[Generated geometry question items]

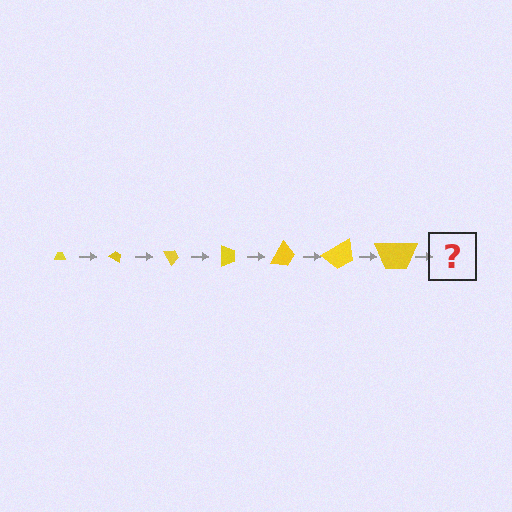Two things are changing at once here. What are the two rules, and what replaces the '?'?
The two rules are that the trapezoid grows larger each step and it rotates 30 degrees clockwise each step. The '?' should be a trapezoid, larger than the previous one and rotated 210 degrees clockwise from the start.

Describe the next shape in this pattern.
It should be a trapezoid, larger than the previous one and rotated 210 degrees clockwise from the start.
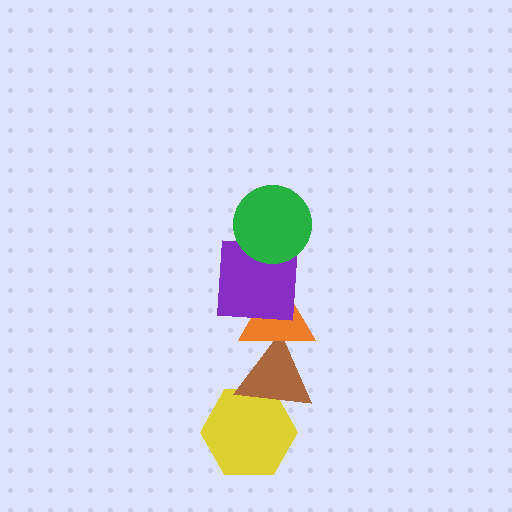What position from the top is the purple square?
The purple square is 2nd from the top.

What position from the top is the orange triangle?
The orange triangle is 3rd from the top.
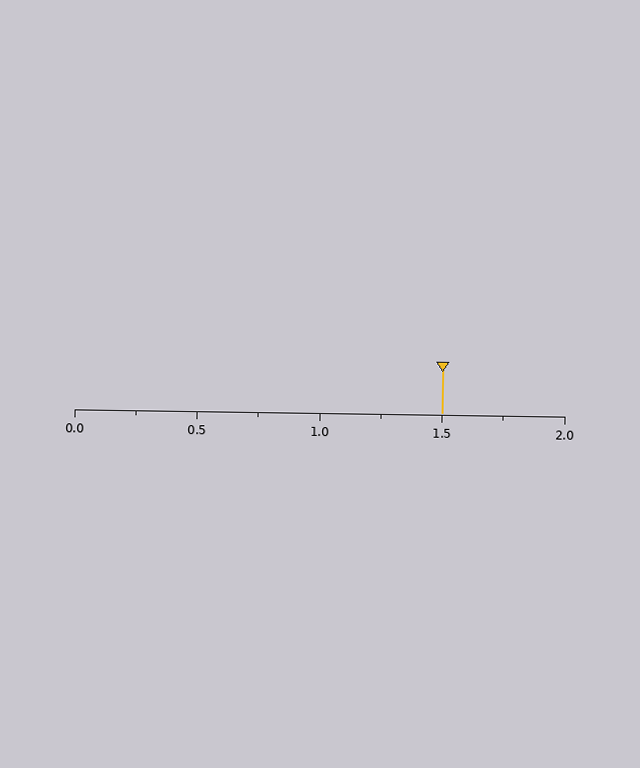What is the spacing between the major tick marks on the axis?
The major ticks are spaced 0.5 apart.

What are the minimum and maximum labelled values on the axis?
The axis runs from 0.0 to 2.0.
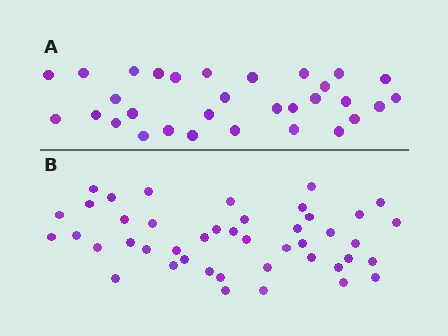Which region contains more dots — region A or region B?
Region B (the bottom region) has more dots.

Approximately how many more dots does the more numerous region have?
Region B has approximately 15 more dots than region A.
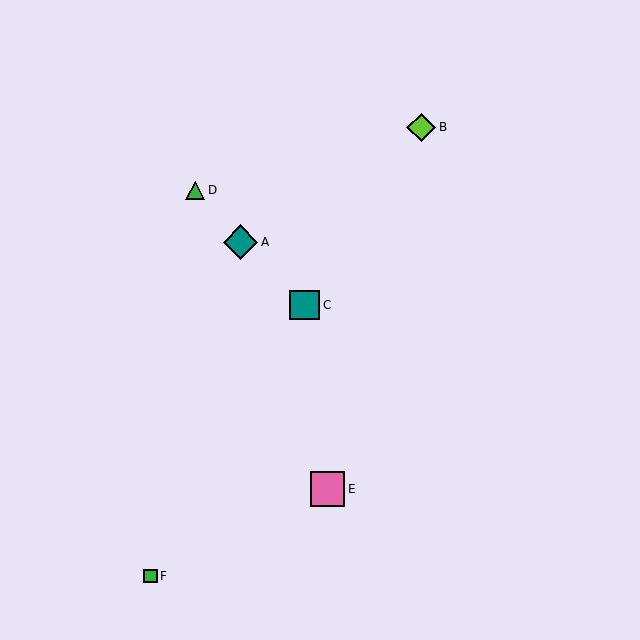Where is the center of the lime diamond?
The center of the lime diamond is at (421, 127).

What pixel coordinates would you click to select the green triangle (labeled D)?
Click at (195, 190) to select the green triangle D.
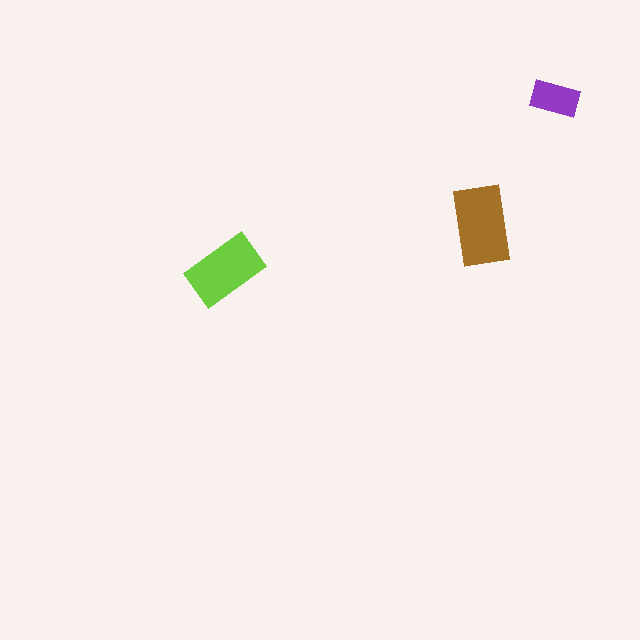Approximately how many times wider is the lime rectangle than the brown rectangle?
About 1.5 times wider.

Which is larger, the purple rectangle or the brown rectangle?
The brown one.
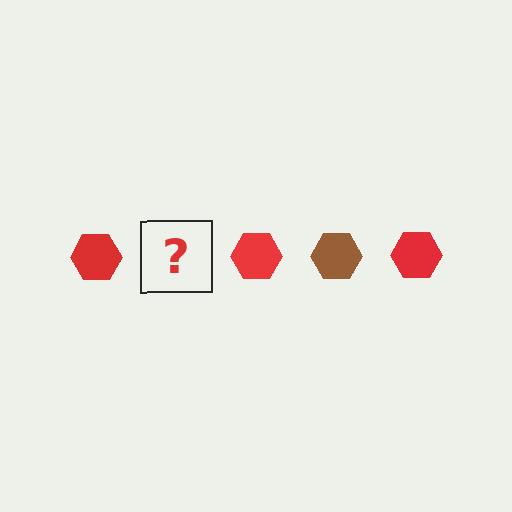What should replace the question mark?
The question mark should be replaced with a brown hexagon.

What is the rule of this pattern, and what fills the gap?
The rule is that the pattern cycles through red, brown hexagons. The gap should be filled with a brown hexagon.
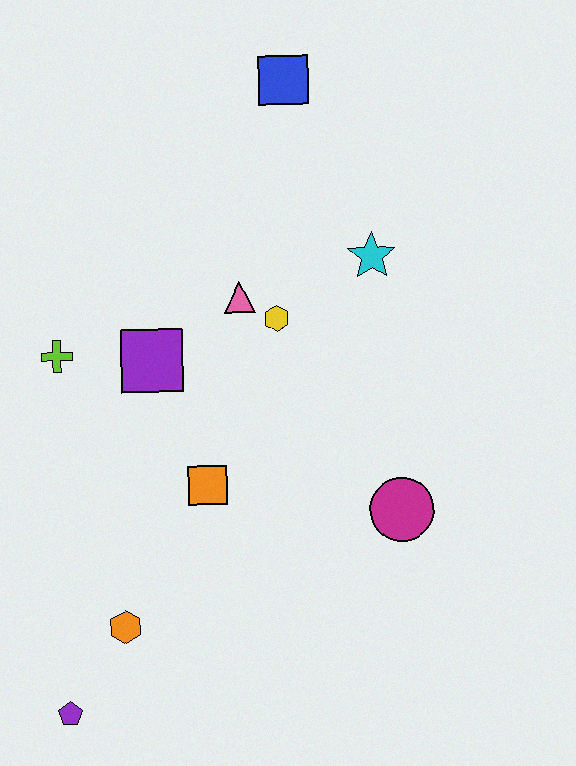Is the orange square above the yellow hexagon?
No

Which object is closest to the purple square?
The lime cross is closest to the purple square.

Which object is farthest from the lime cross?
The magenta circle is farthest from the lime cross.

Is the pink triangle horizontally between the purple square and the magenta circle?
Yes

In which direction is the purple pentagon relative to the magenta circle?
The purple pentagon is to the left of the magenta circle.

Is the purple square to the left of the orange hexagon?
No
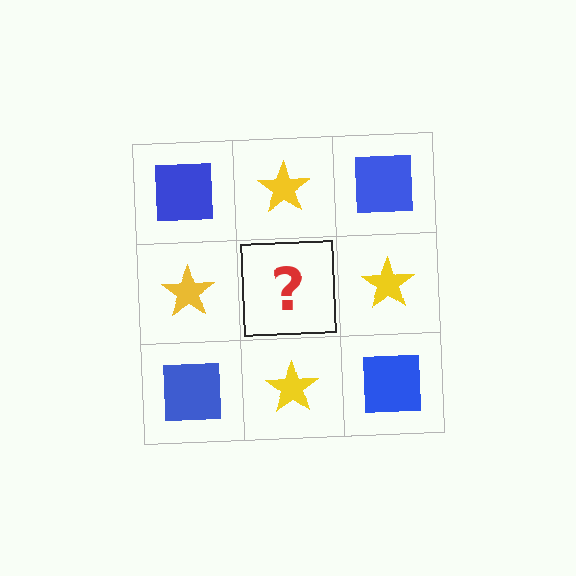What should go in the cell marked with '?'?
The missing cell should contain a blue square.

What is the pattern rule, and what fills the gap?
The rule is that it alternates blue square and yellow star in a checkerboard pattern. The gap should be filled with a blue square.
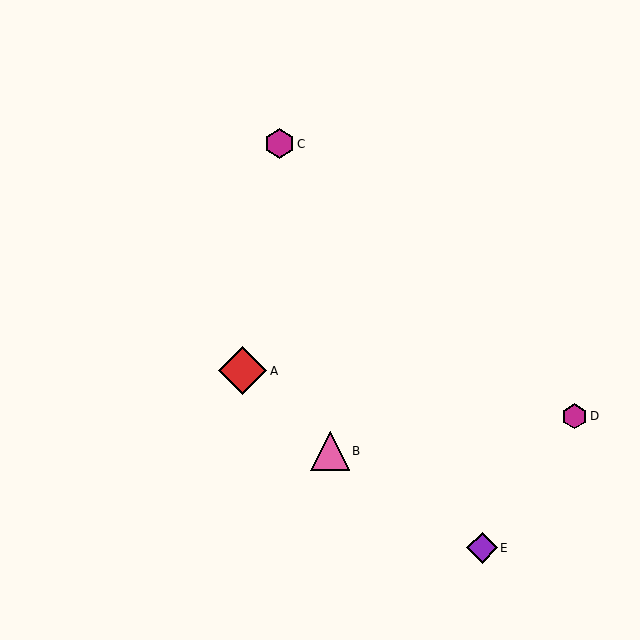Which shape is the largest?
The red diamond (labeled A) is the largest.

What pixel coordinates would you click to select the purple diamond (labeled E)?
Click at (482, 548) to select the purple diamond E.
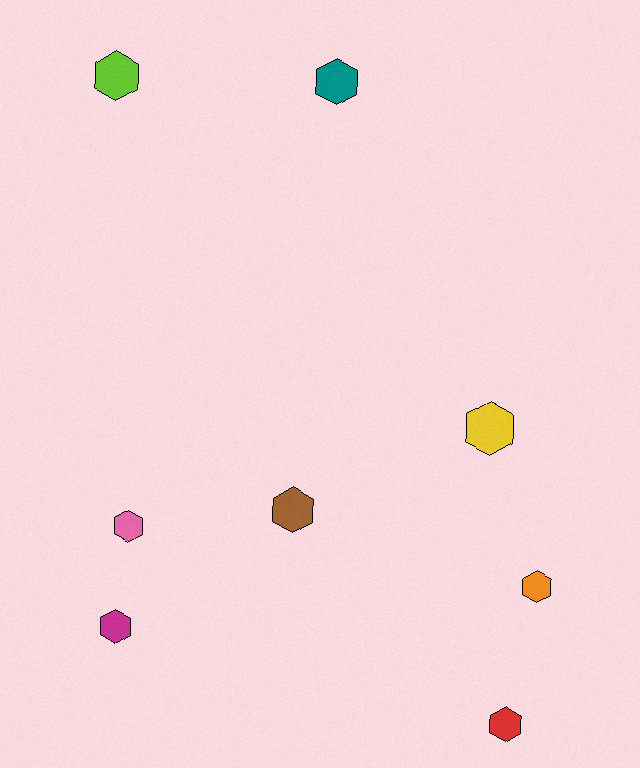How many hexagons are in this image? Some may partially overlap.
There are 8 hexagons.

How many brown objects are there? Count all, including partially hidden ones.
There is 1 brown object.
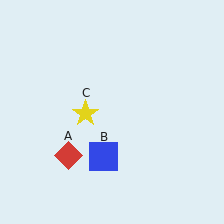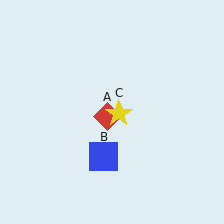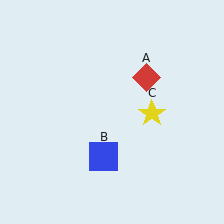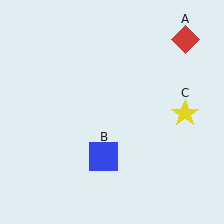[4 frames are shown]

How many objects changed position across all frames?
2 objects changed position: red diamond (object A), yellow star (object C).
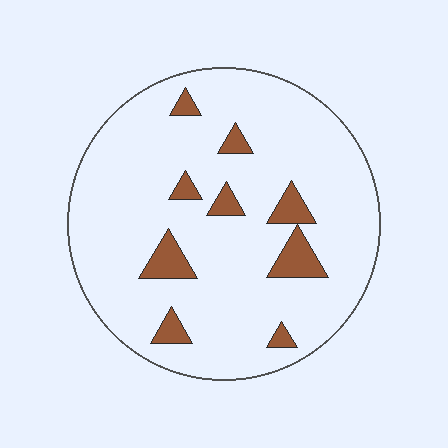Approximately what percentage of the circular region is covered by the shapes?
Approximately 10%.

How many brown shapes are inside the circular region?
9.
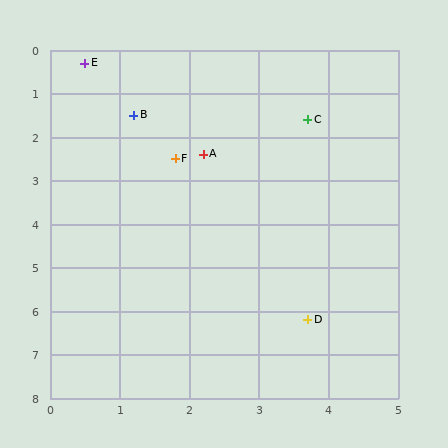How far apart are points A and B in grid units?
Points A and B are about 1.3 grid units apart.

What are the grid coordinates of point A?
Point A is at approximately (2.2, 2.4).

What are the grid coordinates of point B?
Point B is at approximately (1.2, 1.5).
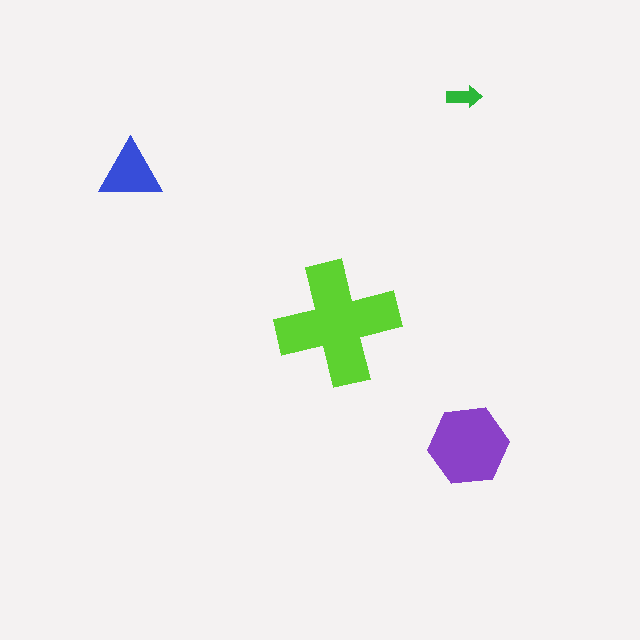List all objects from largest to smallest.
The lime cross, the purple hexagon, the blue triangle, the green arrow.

### What needs to be done
Every line from the one containing "What are the grid coordinates of point B?" through the last line of the data is to be retyped exactly, with nothing added and no pictures included.

### Right answer
What are the grid coordinates of point B?
Point B is at approximately (1.2, 1.5).
List all objects from largest to smallest.
The lime cross, the purple hexagon, the blue triangle, the green arrow.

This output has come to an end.